Entries on basic geometric figures

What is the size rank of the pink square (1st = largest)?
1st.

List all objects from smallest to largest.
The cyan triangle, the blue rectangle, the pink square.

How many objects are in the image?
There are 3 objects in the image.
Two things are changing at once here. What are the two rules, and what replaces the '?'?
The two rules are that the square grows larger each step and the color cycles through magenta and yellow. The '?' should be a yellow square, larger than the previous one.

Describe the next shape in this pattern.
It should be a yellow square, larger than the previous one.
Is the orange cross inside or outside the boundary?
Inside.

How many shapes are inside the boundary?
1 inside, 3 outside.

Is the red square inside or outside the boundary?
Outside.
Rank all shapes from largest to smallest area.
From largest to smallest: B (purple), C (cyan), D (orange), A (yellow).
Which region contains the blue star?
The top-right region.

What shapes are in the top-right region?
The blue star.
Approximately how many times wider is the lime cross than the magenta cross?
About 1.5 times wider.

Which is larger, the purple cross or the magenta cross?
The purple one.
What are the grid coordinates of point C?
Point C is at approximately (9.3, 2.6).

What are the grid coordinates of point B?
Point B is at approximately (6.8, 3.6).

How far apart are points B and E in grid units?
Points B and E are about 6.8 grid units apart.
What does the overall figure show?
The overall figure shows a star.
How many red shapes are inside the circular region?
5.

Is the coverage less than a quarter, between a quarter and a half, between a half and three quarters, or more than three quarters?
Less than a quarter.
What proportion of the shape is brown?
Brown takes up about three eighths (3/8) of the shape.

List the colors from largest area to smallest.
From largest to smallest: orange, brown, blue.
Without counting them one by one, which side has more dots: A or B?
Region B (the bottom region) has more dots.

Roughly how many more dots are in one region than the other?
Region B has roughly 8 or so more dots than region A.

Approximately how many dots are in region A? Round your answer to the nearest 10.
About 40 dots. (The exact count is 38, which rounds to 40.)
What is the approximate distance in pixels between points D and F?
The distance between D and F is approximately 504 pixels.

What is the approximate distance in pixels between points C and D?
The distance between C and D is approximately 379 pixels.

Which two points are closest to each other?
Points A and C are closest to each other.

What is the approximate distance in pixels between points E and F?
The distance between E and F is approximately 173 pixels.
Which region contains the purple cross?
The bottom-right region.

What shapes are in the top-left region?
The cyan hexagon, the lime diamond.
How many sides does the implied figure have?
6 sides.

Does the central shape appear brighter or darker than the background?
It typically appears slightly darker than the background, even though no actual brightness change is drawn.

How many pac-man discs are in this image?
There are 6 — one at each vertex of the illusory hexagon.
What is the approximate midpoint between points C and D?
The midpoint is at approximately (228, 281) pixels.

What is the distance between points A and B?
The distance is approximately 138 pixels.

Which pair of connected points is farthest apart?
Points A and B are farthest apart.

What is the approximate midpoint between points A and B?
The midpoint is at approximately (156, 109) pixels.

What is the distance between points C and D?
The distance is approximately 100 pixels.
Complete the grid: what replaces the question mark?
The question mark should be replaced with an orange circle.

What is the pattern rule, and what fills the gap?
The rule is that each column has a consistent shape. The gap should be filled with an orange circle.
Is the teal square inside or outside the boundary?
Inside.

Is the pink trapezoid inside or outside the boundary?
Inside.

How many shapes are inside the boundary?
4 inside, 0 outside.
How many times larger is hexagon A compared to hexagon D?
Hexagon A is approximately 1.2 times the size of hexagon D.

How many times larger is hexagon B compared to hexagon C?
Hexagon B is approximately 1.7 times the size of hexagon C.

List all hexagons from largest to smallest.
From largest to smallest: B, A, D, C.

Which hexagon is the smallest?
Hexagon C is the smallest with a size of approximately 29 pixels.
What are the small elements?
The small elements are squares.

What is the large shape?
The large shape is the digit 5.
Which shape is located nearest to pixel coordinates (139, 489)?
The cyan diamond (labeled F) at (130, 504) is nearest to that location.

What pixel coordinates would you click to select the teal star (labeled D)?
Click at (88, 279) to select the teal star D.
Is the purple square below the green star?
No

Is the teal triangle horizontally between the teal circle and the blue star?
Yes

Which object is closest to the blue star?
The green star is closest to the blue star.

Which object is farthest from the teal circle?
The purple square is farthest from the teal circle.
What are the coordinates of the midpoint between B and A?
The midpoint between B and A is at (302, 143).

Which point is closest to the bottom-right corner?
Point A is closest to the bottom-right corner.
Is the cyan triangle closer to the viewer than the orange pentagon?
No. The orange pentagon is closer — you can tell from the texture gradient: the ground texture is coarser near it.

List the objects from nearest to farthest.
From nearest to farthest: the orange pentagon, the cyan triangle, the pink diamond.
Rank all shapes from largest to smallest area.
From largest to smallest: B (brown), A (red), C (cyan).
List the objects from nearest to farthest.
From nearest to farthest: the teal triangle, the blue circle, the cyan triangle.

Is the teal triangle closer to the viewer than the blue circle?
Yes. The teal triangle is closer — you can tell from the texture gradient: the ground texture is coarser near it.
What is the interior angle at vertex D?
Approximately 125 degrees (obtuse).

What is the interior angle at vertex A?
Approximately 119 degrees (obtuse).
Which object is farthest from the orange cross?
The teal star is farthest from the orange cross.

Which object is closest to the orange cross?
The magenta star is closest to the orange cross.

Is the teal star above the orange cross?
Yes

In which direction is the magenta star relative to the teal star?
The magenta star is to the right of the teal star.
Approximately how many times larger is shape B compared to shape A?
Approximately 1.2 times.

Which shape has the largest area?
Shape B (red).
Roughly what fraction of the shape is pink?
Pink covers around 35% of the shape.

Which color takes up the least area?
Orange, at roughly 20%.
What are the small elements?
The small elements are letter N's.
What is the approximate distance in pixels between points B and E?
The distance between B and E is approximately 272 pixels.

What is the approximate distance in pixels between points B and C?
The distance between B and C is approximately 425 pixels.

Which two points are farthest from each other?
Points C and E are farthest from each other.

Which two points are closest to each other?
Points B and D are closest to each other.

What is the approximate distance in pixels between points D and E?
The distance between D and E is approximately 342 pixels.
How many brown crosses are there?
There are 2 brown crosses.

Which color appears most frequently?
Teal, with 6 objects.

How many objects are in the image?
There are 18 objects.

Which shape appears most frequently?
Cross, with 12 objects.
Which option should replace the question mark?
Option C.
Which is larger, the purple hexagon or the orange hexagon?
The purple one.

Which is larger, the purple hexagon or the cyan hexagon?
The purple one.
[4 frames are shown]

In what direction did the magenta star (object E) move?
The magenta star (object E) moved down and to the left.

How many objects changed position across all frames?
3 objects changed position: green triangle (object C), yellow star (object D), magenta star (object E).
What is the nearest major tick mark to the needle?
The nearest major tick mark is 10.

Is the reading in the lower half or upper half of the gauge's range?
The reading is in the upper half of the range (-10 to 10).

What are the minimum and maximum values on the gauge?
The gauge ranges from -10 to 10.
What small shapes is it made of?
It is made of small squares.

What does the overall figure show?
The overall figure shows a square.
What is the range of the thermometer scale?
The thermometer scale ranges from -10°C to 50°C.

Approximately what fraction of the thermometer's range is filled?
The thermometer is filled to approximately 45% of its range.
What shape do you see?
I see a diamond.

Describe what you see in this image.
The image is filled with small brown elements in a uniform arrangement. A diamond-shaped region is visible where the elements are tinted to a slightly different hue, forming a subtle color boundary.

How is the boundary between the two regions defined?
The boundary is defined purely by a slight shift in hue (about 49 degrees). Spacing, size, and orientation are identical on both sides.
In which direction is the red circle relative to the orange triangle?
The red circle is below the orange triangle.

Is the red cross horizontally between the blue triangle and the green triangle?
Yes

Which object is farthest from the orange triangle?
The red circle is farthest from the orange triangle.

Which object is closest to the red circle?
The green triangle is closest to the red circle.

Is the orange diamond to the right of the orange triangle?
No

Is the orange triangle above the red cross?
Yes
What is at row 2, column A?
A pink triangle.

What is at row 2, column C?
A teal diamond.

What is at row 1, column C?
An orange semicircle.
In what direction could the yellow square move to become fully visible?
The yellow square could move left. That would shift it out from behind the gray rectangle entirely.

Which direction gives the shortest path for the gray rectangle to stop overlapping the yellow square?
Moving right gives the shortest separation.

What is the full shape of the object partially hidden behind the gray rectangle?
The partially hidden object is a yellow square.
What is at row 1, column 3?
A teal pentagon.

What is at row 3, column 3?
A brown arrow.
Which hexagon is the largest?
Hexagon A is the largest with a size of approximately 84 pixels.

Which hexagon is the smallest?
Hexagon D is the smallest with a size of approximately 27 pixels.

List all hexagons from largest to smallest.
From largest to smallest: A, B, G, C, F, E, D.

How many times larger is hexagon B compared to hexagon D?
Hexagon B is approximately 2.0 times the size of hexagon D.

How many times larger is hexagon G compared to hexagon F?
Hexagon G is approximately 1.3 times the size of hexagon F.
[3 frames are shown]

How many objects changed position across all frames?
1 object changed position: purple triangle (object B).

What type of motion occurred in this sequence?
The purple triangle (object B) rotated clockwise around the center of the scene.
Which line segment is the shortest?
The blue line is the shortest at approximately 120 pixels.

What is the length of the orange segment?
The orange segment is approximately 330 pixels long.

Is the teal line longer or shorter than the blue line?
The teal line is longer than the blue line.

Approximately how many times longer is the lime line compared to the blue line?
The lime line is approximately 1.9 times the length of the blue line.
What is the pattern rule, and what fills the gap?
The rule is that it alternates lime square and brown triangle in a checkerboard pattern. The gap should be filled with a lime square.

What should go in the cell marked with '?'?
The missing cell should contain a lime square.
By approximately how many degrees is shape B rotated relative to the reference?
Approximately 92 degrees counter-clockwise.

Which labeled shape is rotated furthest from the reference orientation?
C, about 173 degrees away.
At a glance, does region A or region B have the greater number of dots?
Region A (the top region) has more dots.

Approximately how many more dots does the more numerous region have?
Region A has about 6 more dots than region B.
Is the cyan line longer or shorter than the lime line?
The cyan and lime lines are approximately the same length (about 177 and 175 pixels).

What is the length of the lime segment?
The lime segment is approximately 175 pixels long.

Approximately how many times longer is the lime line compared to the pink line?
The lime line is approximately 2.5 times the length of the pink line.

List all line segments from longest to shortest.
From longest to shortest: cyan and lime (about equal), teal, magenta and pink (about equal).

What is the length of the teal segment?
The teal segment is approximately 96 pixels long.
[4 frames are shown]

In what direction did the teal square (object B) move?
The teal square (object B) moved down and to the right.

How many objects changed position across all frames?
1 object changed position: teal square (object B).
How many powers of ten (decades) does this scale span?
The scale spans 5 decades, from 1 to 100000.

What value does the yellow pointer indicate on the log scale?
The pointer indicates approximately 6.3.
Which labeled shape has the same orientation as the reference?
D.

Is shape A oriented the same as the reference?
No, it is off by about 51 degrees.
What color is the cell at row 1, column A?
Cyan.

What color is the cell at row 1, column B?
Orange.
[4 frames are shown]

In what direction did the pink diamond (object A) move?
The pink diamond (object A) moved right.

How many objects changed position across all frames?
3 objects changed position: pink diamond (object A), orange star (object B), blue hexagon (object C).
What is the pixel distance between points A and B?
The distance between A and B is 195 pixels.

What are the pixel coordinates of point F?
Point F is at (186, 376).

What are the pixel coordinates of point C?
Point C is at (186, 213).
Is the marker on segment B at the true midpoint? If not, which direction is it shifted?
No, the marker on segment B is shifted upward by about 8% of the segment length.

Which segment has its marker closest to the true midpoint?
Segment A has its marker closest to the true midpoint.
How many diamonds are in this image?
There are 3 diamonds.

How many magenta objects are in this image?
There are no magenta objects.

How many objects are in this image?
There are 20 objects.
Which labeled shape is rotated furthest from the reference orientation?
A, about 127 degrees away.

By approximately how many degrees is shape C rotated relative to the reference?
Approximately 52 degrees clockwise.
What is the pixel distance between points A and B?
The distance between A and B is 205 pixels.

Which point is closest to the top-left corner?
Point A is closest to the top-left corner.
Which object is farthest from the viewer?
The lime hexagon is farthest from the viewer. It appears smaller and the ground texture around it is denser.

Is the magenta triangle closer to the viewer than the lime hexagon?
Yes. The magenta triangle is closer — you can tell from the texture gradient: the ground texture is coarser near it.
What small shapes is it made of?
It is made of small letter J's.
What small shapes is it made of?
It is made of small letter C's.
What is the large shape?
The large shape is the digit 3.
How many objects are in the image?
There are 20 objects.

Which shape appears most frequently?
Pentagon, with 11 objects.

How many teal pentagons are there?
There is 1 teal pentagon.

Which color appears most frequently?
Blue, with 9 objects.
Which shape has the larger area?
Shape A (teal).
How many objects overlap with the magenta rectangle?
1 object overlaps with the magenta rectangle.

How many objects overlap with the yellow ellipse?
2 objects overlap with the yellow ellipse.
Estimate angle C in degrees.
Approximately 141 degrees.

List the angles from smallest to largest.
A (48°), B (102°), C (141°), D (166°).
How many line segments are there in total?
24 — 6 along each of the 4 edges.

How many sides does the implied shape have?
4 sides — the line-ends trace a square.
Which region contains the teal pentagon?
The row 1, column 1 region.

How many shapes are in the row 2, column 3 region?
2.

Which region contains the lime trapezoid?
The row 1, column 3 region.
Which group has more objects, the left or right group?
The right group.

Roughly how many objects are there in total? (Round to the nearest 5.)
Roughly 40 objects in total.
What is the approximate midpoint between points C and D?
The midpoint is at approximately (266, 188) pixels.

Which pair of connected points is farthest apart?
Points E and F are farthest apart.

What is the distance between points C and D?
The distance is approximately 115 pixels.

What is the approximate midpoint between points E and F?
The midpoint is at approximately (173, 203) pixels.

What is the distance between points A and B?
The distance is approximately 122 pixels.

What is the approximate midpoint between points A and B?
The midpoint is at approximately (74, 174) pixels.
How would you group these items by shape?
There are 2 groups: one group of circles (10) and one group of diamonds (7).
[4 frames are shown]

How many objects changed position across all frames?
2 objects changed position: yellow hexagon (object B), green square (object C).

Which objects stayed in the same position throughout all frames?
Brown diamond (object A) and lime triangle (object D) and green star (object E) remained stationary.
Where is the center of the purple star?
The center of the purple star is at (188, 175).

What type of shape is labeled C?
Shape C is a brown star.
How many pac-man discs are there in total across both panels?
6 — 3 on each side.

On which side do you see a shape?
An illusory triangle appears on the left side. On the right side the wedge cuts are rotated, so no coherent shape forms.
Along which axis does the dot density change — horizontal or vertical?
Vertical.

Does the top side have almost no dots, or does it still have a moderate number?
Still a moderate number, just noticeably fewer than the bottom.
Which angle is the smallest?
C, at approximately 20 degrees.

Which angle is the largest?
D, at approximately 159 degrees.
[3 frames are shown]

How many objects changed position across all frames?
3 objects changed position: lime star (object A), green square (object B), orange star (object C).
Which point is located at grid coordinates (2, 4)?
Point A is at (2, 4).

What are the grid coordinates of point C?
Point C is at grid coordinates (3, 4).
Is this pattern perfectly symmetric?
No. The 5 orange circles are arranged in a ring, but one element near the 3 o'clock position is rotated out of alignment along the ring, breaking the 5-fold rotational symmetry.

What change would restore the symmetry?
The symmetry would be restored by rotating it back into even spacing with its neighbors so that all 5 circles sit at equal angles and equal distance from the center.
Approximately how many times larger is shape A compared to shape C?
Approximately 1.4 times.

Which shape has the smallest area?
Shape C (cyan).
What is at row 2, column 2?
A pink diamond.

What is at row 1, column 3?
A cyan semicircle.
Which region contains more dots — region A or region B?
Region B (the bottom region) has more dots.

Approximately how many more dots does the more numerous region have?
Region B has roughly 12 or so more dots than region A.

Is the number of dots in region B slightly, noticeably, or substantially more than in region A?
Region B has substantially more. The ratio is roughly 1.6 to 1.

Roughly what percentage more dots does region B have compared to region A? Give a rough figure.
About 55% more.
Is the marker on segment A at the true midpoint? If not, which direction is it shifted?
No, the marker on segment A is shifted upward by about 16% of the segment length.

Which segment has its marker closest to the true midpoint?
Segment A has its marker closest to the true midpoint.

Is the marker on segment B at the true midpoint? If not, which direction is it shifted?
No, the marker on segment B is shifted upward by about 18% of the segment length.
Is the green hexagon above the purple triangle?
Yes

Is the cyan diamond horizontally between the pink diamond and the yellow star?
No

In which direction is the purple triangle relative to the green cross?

▶ **WHAT NEEDS TO BE DONE**: Take the line in which "Is the number" occurs and each subsequent line through the end; give these lines again without alteration.

▶ **EXPECTED ANSWER**:
Is the number of dots in region B slightly, noticeably, or substantially more than in region A?
Region B has substantially more. The ratio is roughly 1.6 to 1.

Roughly what percentage more dots does region B have compared to region A? Give a rough figure.
About 55% more.
Is the marker on segment A at the true midpoint? If not, which direction is it shifted?
No, the marker on segment A is shifted upward by about 16% of the segment length.

Which segment has its marker closest to the true midpoint?
Segment A has its marker closest to the true midpoint.

Is the marker on segment B at the true midpoint? If not, which direction is it shifted?
No, the marker on segment B is shifted upward by about 18% of the segment length.
Is the green hexagon above the purple triangle?
Yes

Is the cyan diamond horizontally between the pink diamond and the yellow star?
No

In which direction is the purple triangle relative to the green cross?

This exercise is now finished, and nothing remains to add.